SHORT TASK: Quote verbatim every line from the line containing "Which object is farthest" to the line containing "[3 frames are shown]", inclusive of both, and no other line.
-- start --
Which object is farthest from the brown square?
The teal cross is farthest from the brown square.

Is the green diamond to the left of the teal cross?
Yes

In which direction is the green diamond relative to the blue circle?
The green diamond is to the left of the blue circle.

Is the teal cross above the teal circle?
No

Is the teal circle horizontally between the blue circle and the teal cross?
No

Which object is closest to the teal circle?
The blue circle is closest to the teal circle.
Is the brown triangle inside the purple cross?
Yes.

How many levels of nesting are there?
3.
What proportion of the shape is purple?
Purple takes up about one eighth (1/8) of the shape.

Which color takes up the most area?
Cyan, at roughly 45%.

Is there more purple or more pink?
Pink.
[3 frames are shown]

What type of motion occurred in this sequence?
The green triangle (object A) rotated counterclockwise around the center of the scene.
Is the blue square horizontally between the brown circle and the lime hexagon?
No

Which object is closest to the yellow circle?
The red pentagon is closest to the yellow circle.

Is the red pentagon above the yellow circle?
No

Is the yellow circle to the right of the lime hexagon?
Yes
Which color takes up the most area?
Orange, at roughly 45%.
-- end --
-- start --
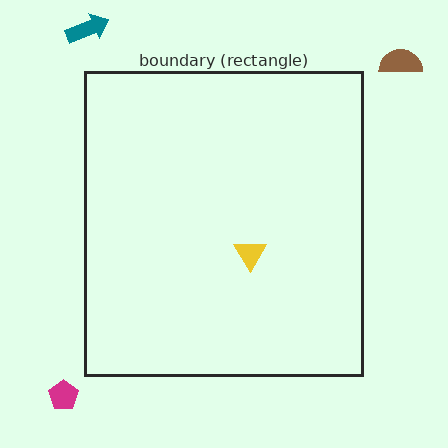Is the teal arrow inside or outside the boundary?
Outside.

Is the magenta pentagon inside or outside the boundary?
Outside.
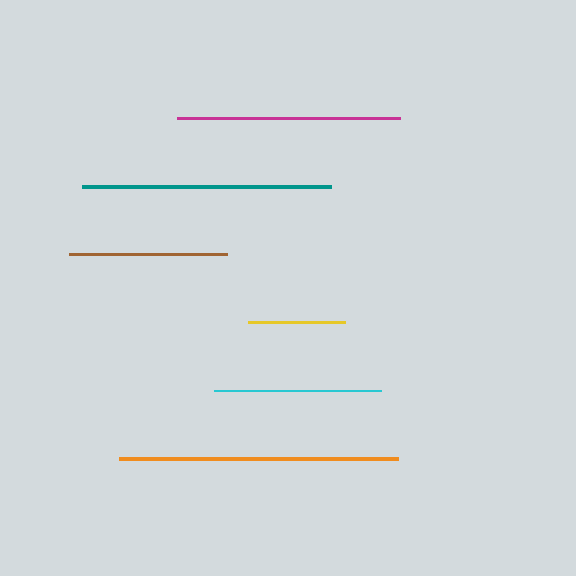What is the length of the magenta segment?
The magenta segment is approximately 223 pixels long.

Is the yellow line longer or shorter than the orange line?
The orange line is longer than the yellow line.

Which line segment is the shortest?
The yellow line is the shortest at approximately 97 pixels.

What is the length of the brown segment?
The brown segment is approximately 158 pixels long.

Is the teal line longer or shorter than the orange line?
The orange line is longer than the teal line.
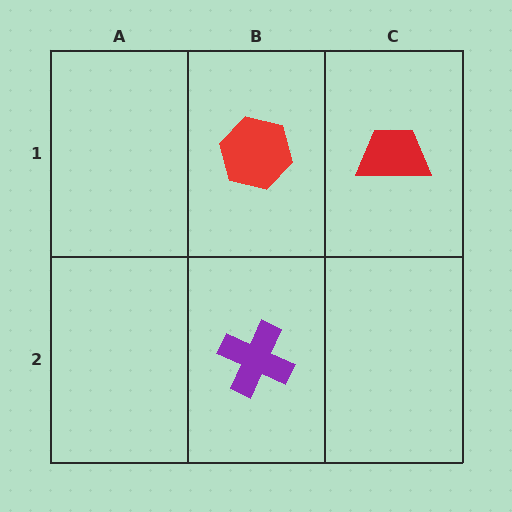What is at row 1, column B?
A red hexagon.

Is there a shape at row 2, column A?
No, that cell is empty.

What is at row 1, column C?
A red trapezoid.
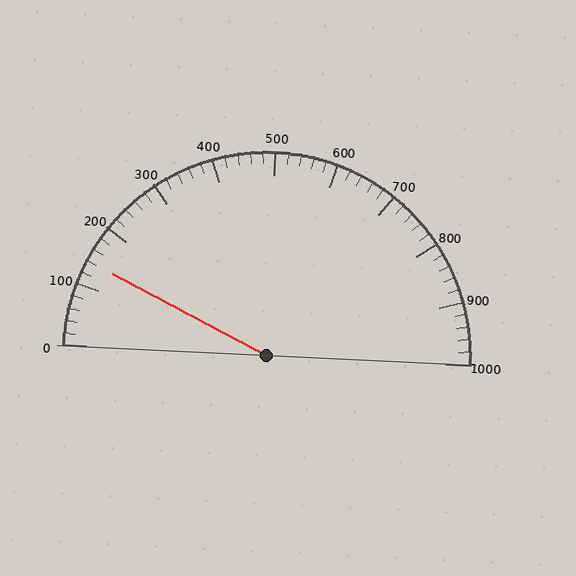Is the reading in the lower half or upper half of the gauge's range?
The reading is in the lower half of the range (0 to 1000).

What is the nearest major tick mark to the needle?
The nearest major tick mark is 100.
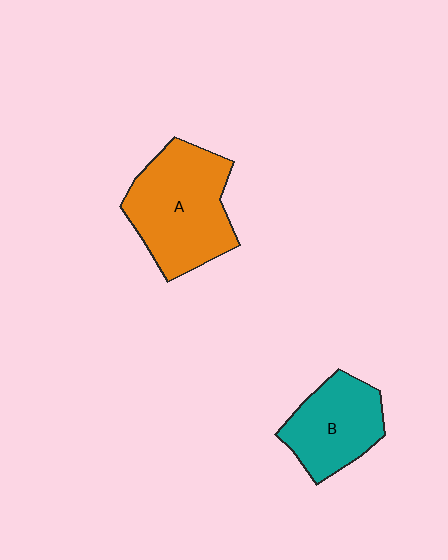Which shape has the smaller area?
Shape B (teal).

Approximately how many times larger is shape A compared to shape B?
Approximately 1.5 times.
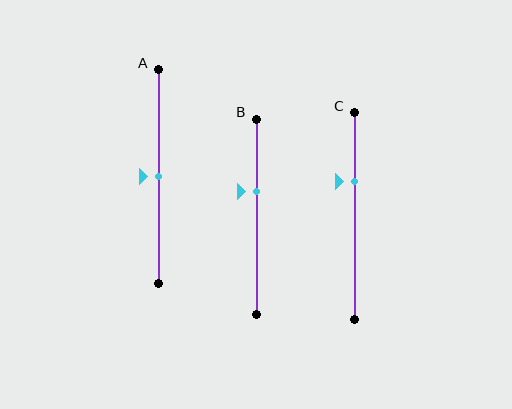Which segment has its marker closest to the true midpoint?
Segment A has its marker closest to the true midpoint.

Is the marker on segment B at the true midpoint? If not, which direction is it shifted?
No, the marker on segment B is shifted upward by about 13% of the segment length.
-- end --
-- start --
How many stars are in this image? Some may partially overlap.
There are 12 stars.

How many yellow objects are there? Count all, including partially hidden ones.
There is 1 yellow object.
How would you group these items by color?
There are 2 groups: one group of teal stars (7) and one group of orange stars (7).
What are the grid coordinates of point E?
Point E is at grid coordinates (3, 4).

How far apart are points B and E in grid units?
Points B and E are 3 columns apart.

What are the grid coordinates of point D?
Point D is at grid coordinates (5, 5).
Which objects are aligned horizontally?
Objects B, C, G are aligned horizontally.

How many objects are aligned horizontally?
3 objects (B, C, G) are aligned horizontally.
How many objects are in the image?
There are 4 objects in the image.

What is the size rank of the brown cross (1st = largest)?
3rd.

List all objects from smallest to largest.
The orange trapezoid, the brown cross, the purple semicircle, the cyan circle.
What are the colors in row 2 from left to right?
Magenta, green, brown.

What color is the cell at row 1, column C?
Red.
-- end --
SOLUTION TO THE PROBLEM:
Which object is farthest from the brown square?
The teal cross is farthest from the brown square.

Is the green diamond to the left of the teal cross?
Yes

In which direction is the green diamond relative to the blue circle?
The green diamond is to the left of the blue circle.

Is the teal cross above the teal circle?
No

Is the teal circle horizontally between the blue circle and the teal cross?
No

Which object is closest to the teal circle?
The blue circle is closest to the teal circle.
Is the brown triangle inside the purple cross?
Yes.

How many levels of nesting are there?
3.
What proportion of the shape is purple?
Purple takes up about one eighth (1/8) of the shape.

Which color takes up the most area?
Cyan, at roughly 45%.

Is there more purple or more pink?
Pink.
[3 frames are shown]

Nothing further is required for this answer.